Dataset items
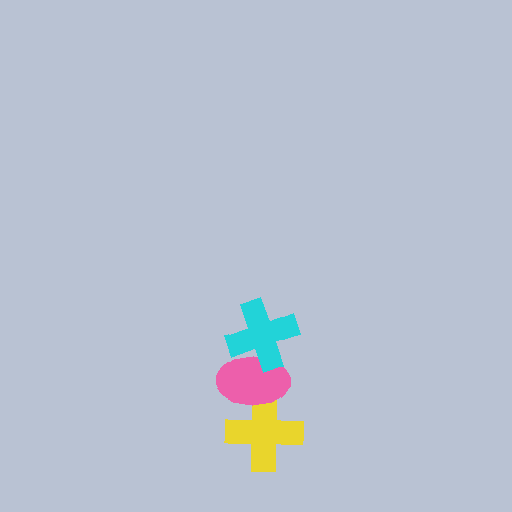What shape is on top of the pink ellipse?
The cyan cross is on top of the pink ellipse.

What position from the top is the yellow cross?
The yellow cross is 3rd from the top.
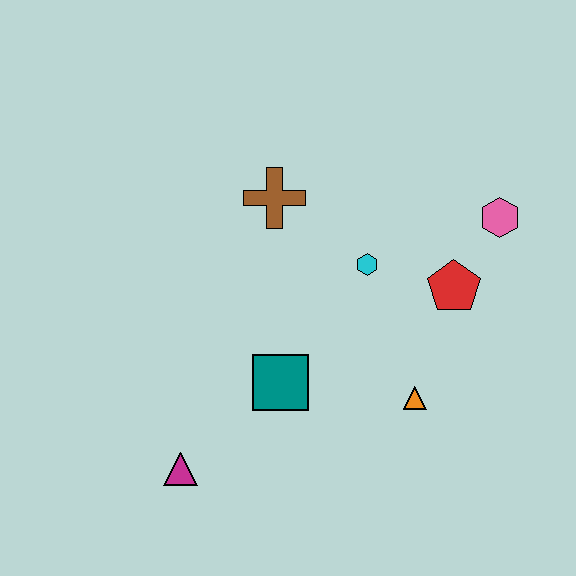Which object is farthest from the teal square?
The pink hexagon is farthest from the teal square.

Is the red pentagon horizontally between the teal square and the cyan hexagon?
No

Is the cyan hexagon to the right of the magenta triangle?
Yes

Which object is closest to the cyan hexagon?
The red pentagon is closest to the cyan hexagon.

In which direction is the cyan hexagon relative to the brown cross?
The cyan hexagon is to the right of the brown cross.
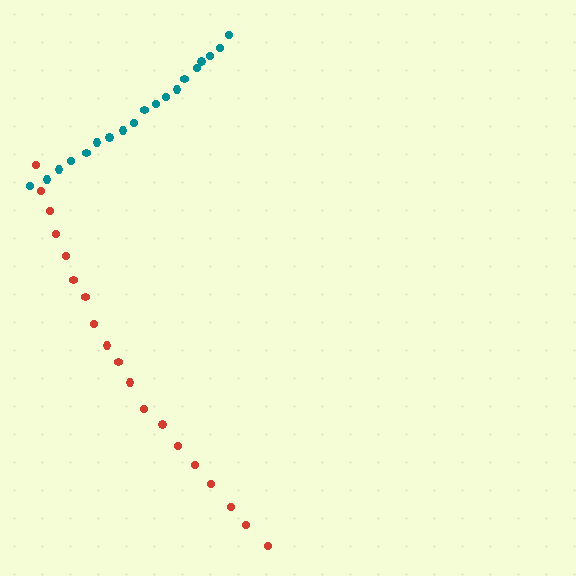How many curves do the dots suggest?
There are 2 distinct paths.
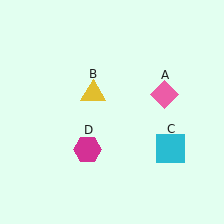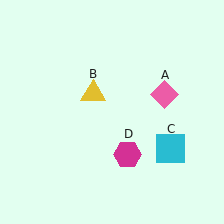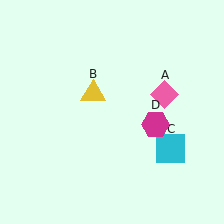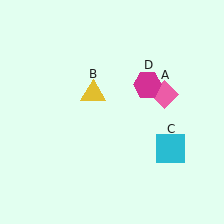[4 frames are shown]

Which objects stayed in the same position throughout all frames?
Pink diamond (object A) and yellow triangle (object B) and cyan square (object C) remained stationary.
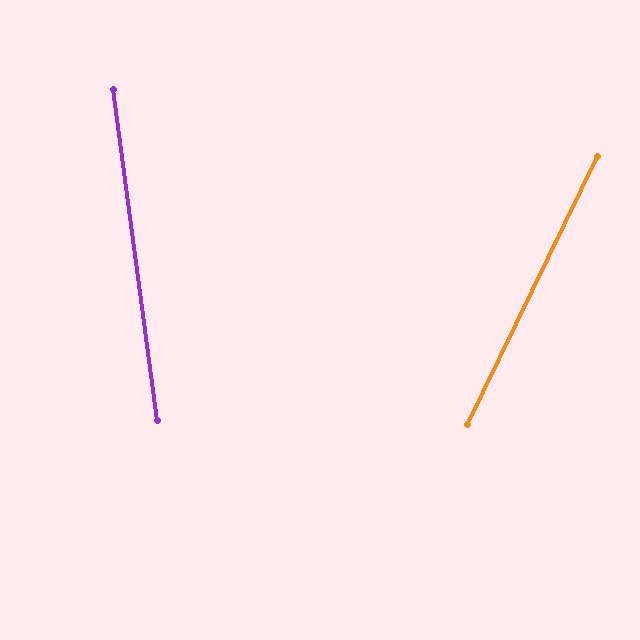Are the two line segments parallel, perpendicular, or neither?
Neither parallel nor perpendicular — they differ by about 33°.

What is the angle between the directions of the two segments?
Approximately 33 degrees.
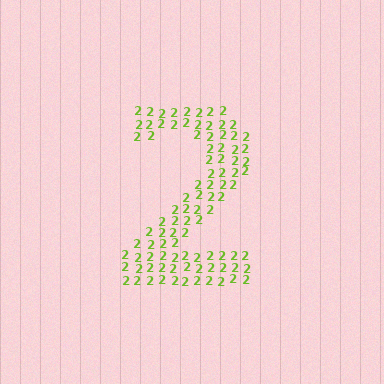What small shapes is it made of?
It is made of small digit 2's.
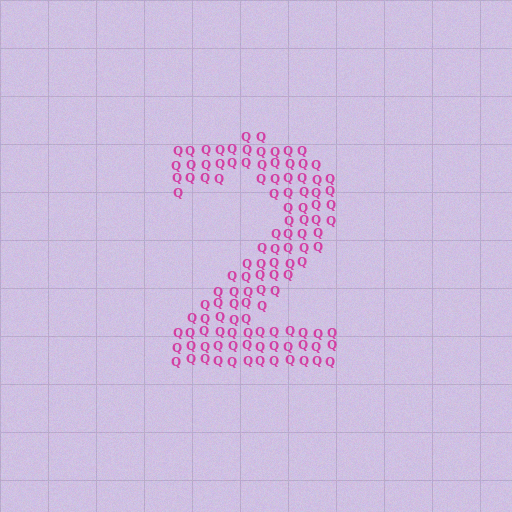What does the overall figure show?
The overall figure shows the digit 2.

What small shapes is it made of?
It is made of small letter Q's.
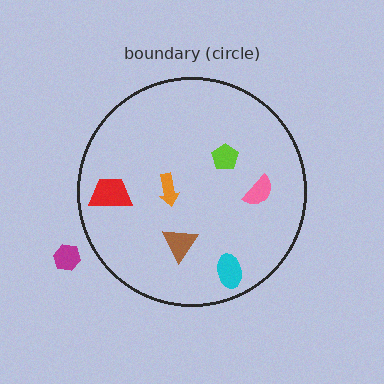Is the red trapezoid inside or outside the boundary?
Inside.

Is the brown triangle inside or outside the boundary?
Inside.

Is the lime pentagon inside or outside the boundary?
Inside.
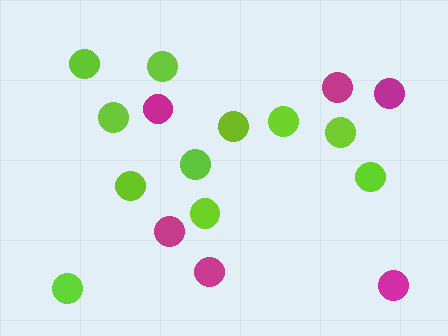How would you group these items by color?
There are 2 groups: one group of magenta circles (6) and one group of lime circles (11).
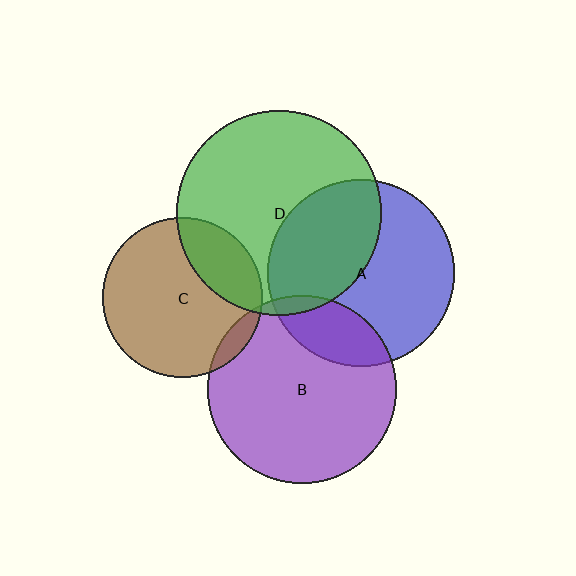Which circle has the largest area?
Circle D (green).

Exercise directions ->
Above are the records. Copy word for word only their lines from the one holding "Is the cyan hexagon to" through the one holding "[4 frames are shown]", both included, and skip the images.

Answer for this exercise ->
Is the cyan hexagon to the right of the magenta triangle?
Yes

Which object is closest to the cyan hexagon?
The red pentagon is closest to the cyan hexagon.

In which direction is the cyan hexagon relative to the brown cross?
The cyan hexagon is to the right of the brown cross.
How many curves do the dots suggest?
There are 2 distinct paths.
[4 frames are shown]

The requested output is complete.